* Aim
Omit all pictures, then retype the data exactly as given.

.....

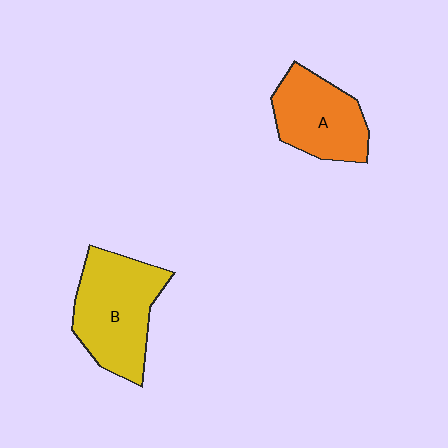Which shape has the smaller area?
Shape A (orange).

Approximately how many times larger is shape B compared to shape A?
Approximately 1.3 times.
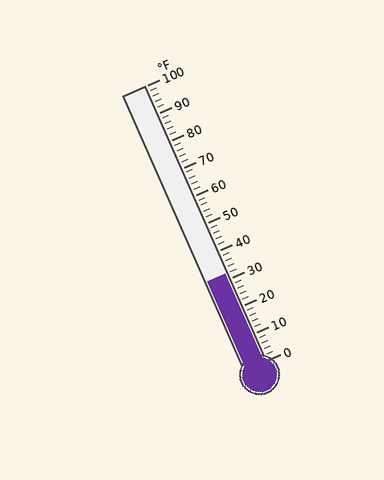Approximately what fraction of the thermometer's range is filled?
The thermometer is filled to approximately 30% of its range.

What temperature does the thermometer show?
The thermometer shows approximately 32°F.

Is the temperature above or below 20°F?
The temperature is above 20°F.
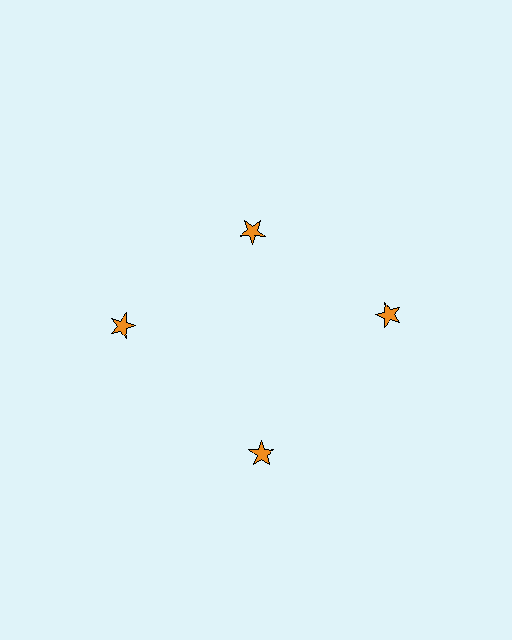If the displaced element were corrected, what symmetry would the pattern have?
It would have 4-fold rotational symmetry — the pattern would map onto itself every 90 degrees.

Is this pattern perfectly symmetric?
No. The 4 orange stars are arranged in a ring, but one element near the 12 o'clock position is pulled inward toward the center, breaking the 4-fold rotational symmetry.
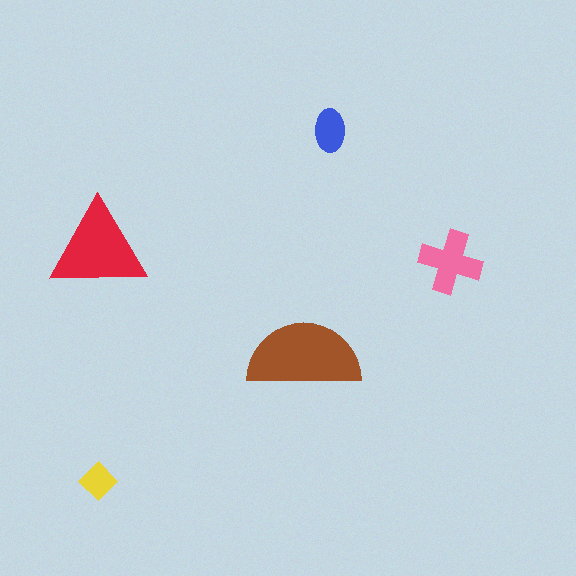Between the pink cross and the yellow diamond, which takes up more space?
The pink cross.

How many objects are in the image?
There are 5 objects in the image.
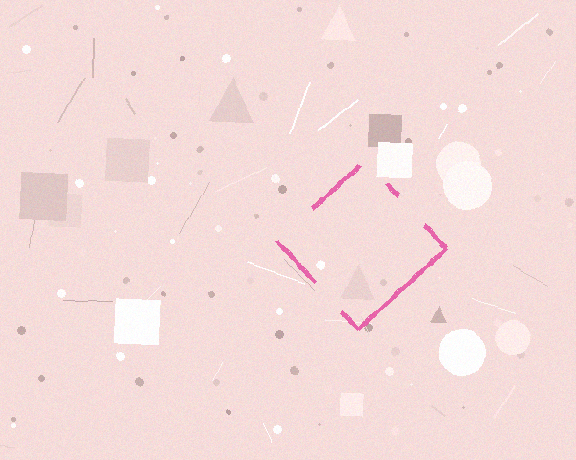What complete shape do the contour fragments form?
The contour fragments form a diamond.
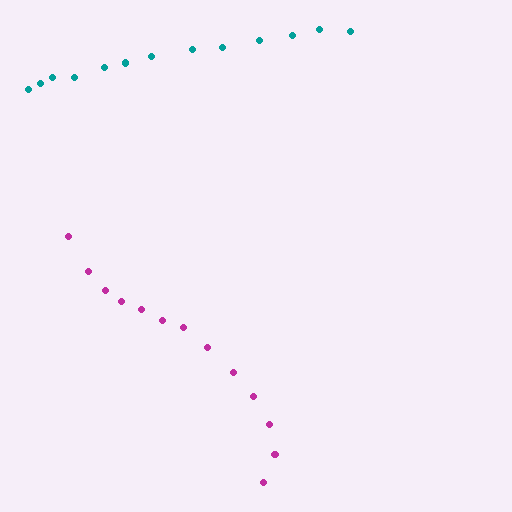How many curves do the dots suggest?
There are 2 distinct paths.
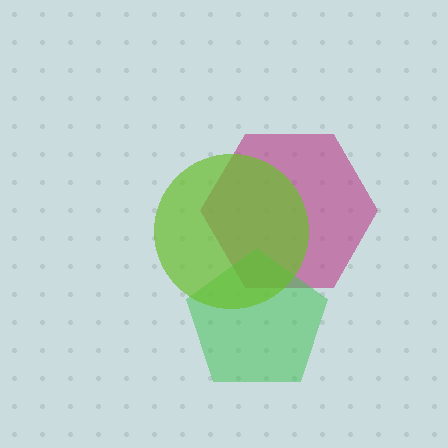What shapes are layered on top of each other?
The layered shapes are: a magenta hexagon, a green pentagon, a lime circle.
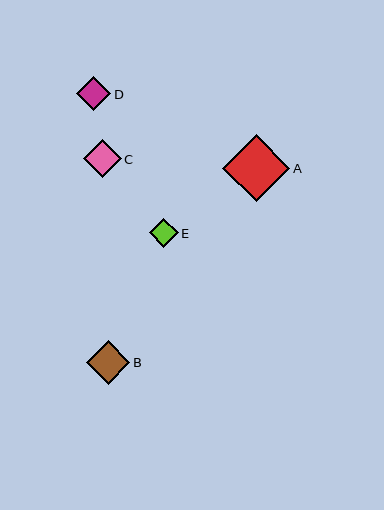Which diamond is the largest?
Diamond A is the largest with a size of approximately 67 pixels.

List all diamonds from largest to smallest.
From largest to smallest: A, B, C, D, E.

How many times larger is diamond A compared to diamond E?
Diamond A is approximately 2.3 times the size of diamond E.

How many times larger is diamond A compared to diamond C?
Diamond A is approximately 1.8 times the size of diamond C.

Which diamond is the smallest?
Diamond E is the smallest with a size of approximately 29 pixels.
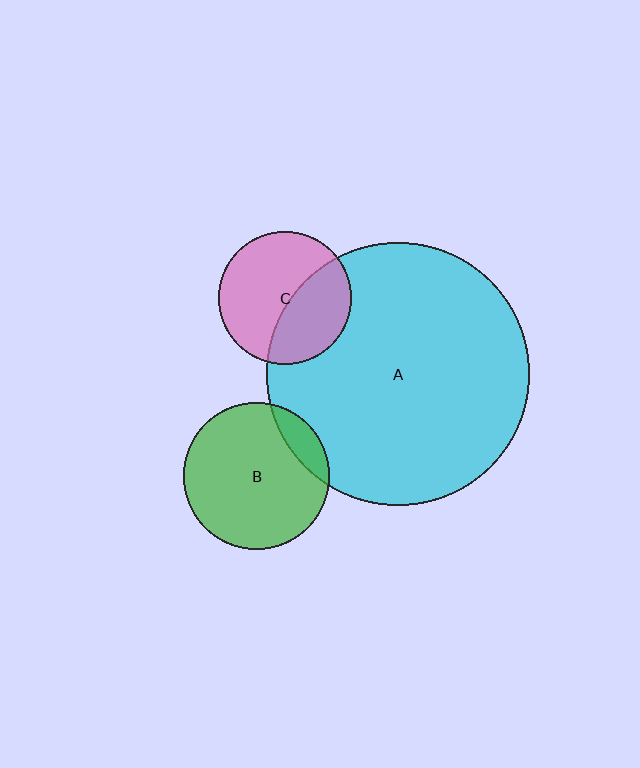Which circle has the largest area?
Circle A (cyan).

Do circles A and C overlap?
Yes.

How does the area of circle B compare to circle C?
Approximately 1.2 times.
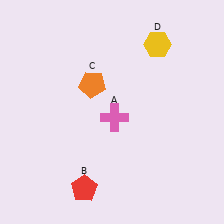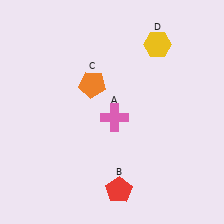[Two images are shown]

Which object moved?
The red pentagon (B) moved right.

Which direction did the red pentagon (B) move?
The red pentagon (B) moved right.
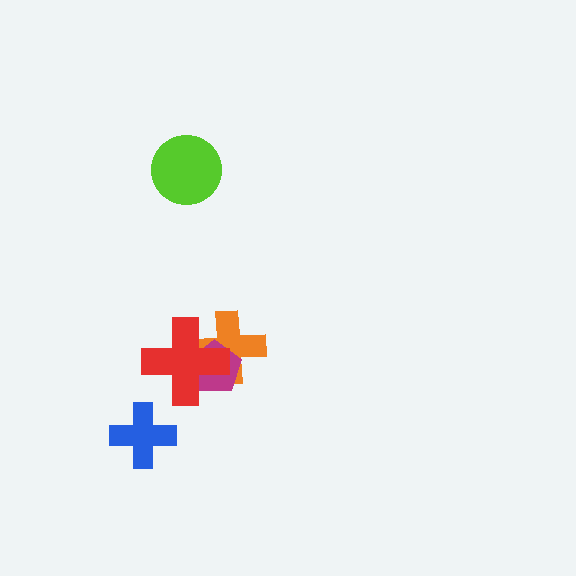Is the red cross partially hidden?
No, no other shape covers it.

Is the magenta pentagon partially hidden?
Yes, it is partially covered by another shape.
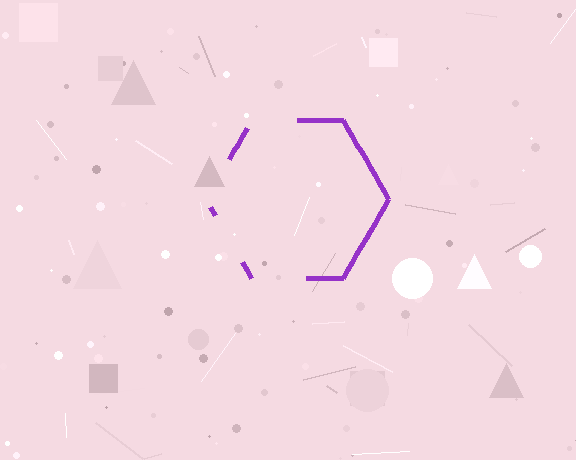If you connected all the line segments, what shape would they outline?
They would outline a hexagon.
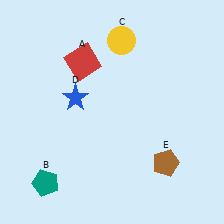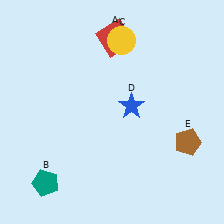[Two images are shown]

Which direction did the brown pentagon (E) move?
The brown pentagon (E) moved up and to the right.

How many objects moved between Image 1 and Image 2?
3 objects moved between the two images.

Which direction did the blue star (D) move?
The blue star (D) moved right.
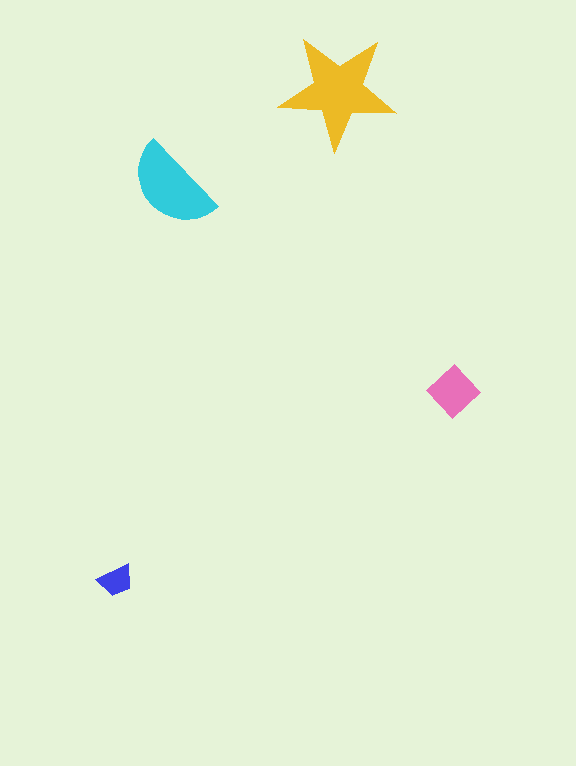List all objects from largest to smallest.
The yellow star, the cyan semicircle, the pink diamond, the blue trapezoid.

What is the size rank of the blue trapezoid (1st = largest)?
4th.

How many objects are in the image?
There are 4 objects in the image.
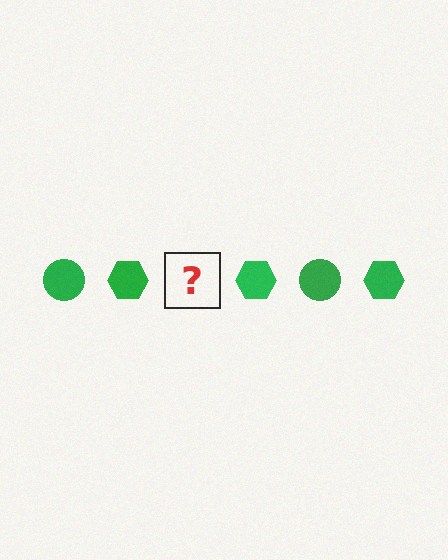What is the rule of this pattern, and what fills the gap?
The rule is that the pattern cycles through circle, hexagon shapes in green. The gap should be filled with a green circle.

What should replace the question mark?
The question mark should be replaced with a green circle.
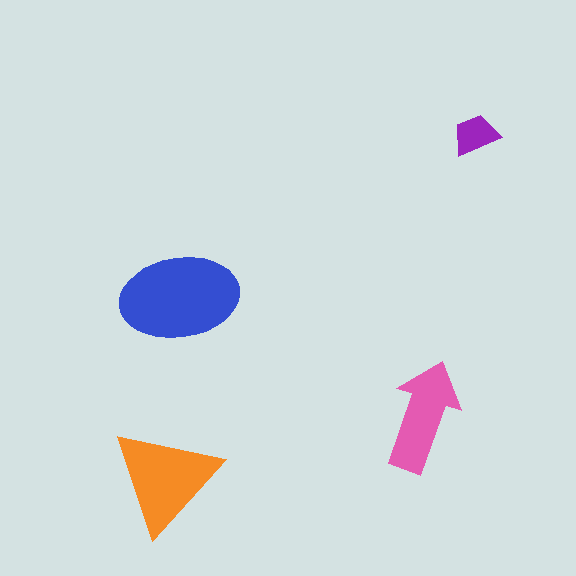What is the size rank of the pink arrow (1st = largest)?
3rd.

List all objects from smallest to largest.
The purple trapezoid, the pink arrow, the orange triangle, the blue ellipse.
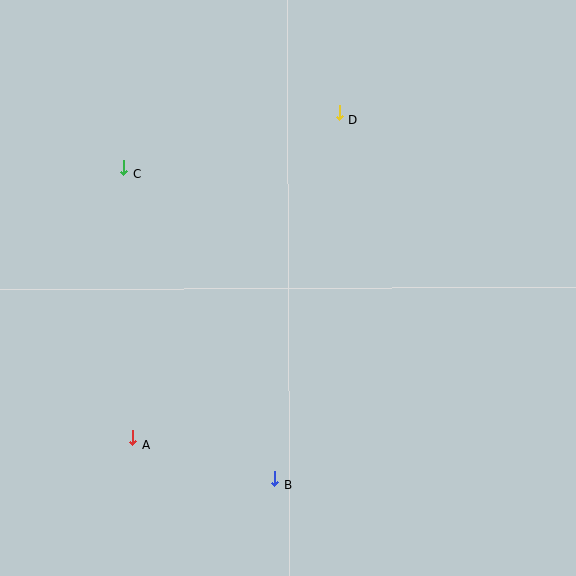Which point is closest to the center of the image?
Point D at (340, 120) is closest to the center.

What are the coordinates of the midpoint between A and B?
The midpoint between A and B is at (204, 465).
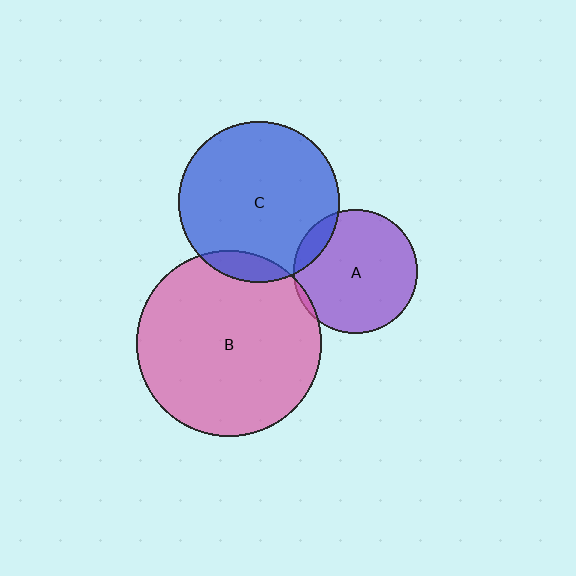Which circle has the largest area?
Circle B (pink).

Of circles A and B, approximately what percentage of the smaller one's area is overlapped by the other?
Approximately 5%.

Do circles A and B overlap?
Yes.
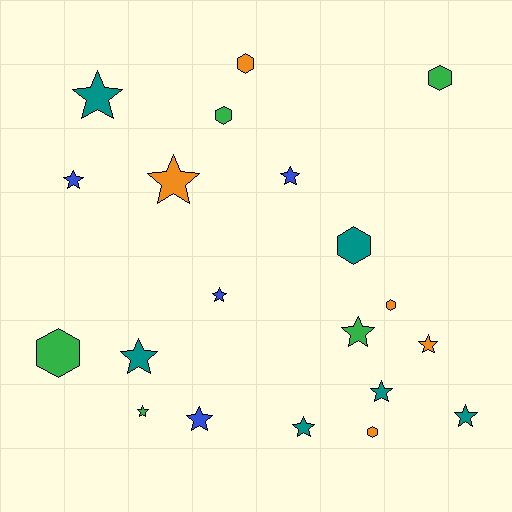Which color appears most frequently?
Teal, with 6 objects.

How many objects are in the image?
There are 20 objects.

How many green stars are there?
There are 2 green stars.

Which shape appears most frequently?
Star, with 13 objects.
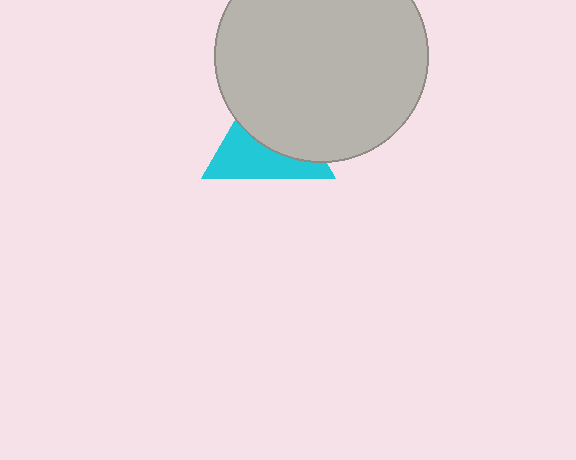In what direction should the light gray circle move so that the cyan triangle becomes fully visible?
The light gray circle should move up. That is the shortest direction to clear the overlap and leave the cyan triangle fully visible.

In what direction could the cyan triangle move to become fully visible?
The cyan triangle could move down. That would shift it out from behind the light gray circle entirely.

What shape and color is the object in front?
The object in front is a light gray circle.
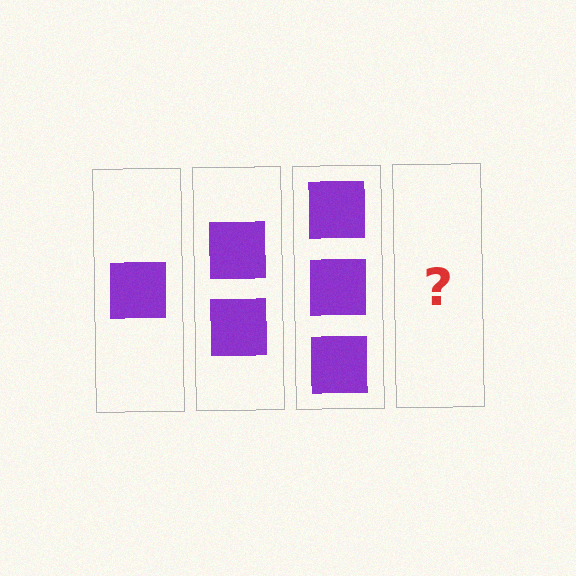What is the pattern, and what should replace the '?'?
The pattern is that each step adds one more square. The '?' should be 4 squares.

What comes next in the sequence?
The next element should be 4 squares.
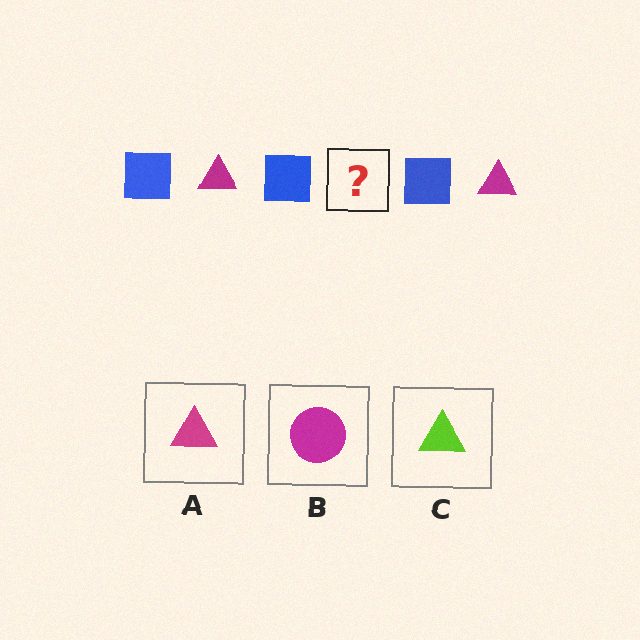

.....

* Result for this exercise
Which shape has the smaller area?
Shape A (orange).

Approximately how many times larger is shape B compared to shape A?
Approximately 1.3 times.
Approximately what fraction of the thermometer's range is filled?
The thermometer is filled to approximately 30% of its range.

What temperature does the thermometer show?
The thermometer shows approximately 32°F.

Is the temperature above or below 20°F?
The temperature is above 20°F.
If the displaced element were corrected, what symmetry would the pattern have?
It would have 4-fold rotational symmetry — the pattern would map onto itself every 90 degrees.

Is this pattern perfectly symmetric?
No. The 4 orange stars are arranged in a ring, but one element near the 12 o'clock position is pulled inward toward the center, breaking the 4-fold rotational symmetry.
Between the pink cross and the yellow diamond, which takes up more space?
The pink cross.

How many objects are in the image?
There are 5 objects in the image.
What complete shape do the contour fragments form?
The contour fragments form a diamond.
How many curves do the dots suggest?
There are 2 distinct paths.
What shapes are layered on top of each other?
The layered shapes are: a magenta hexagon, a green pentagon, a lime circle.
Which diamond is the largest?
Diamond A is the largest with a size of approximately 67 pixels.

List all diamonds from largest to smallest.
From largest to smallest: A, B, C, D, E.

How many times larger is diamond A compared to diamond E?
Diamond A is approximately 2.3 times the size of diamond E.

How many times larger is diamond A compared to diamond C?
Diamond A is approximately 1.8 times the size of diamond C.

Which diamond is the smallest?
Diamond E is the smallest with a size of approximately 29 pixels.
Which circle has the largest area?
Circle A (cyan).

Do circles A and C overlap?
Yes.

How does the area of circle B compare to circle C?
Approximately 1.2 times.
[Two images are shown]

Which object moved?
The red pentagon (B) moved right.

Which direction did the red pentagon (B) move?
The red pentagon (B) moved right.
Is the red cross partially hidden?
No, no other shape covers it.

Is the magenta pentagon partially hidden?
Yes, it is partially covered by another shape.
If you connected all the line segments, what shape would they outline?
They would outline a hexagon.
[Two images are shown]

Which direction did the brown pentagon (E) move?
The brown pentagon (E) moved up and to the right.

How many objects moved between Image 1 and Image 2?
3 objects moved between the two images.

Which direction did the blue star (D) move?
The blue star (D) moved right.
List all objects from largest to smallest.
The yellow star, the cyan semicircle, the pink diamond, the blue trapezoid.

What is the size rank of the blue trapezoid (1st = largest)?
4th.

How many objects are in the image?
There are 4 objects in the image.
What is the rule of this pattern, and what fills the gap?
The rule is that the pattern cycles through circle, hexagon shapes in green. The gap should be filled with a green circle.

What should replace the question mark?
The question mark should be replaced with a green circle.
What is the size rank of the pink arrow (1st = largest)?
3rd.

List all objects from smallest to largest.
The purple trapezoid, the pink arrow, the orange triangle, the blue ellipse.
Which point is closest to the center of the image?
Point D at (340, 120) is closest to the center.

What are the coordinates of the midpoint between A and B?
The midpoint between A and B is at (204, 465).
Which circle has the largest area?
Circle B (pink).

Of circles A and B, approximately what percentage of the smaller one's area is overlapped by the other?
Approximately 5%.

Do circles A and B overlap?
Yes.
Which color appears most frequently?
Teal, with 6 objects.

How many objects are in the image?
There are 20 objects.

How many green stars are there?
There are 2 green stars.

Which shape appears most frequently?
Star, with 13 objects.
In what direction should the light gray circle move so that the cyan triangle becomes fully visible?
The light gray circle should move up. That is the shortest direction to clear the overlap and leave the cyan triangle fully visible.

In what direction could the cyan triangle move to become fully visible?
The cyan triangle could move down. That would shift it out from behind the light gray circle entirely.

What shape and color is the object in front?
The object in front is a light gray circle.
What is the pattern, and what should replace the '?'?
The pattern is that each step adds one more square. The '?' should be 4 squares.

What comes next in the sequence?
The next element should be 4 squares.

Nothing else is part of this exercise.